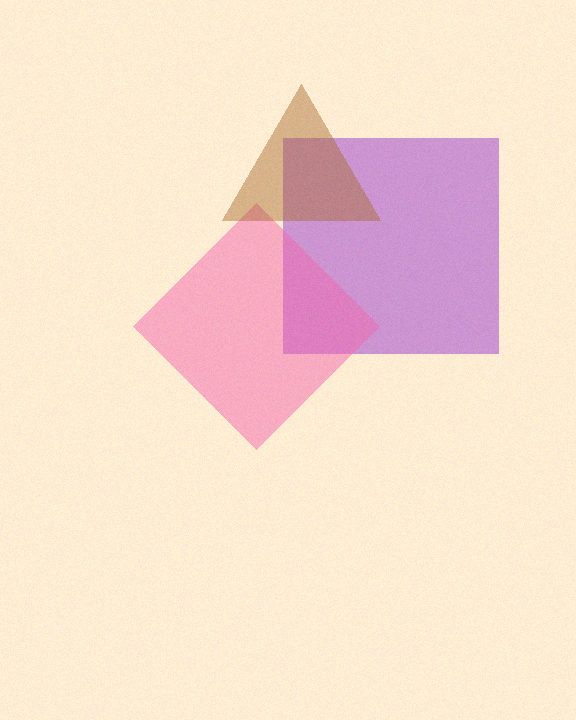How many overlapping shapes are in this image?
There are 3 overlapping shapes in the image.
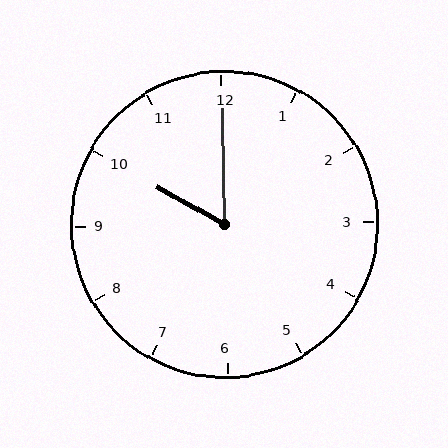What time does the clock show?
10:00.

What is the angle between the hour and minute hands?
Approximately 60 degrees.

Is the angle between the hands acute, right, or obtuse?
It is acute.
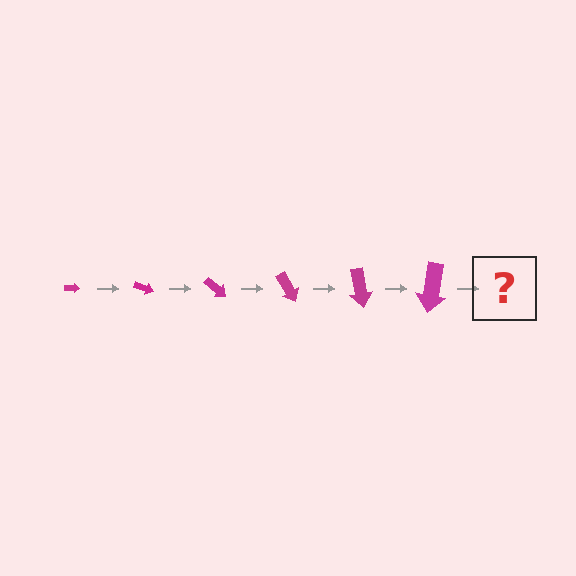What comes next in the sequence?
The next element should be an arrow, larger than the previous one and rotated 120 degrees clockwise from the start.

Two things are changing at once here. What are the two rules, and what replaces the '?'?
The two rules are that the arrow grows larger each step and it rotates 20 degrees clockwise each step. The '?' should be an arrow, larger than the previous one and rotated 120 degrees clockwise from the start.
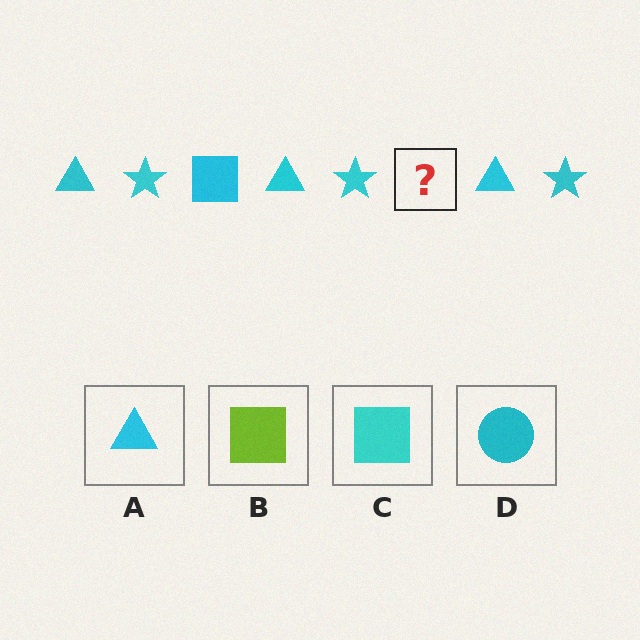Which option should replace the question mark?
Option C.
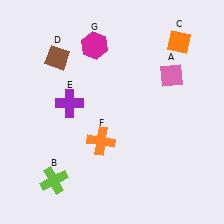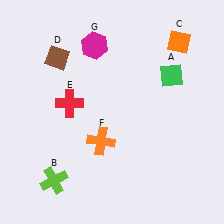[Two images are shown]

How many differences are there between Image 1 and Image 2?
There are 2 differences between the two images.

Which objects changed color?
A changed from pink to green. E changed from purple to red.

* EXERCISE DETAILS: Copy out exactly the lines between the line containing "What is the" and the end of the entries, including both, and leave the pictures behind.

* SOLUTION FOR THIS TASK:
What is the angle between the hour and minute hands?
Approximately 60 degrees.

Is the angle between the hands acute, right, or obtuse?
It is acute.
What comes next in the sequence?
The next element should be an arrow, larger than the previous one and rotated 120 degrees clockwise from the start.

Two things are changing at once here. What are the two rules, and what replaces the '?'?
The two rules are that the arrow grows larger each step and it rotates 20 degrees clockwise each step. The '?' should be an arrow, larger than the previous one and rotated 120 degrees clockwise from the start.
Which option should replace the question mark?
Option C.
[Two images are shown]

How many differences are there between Image 1 and Image 2?
There are 2 differences between the two images.

Which objects changed color?
A changed from pink to green. E changed from purple to red.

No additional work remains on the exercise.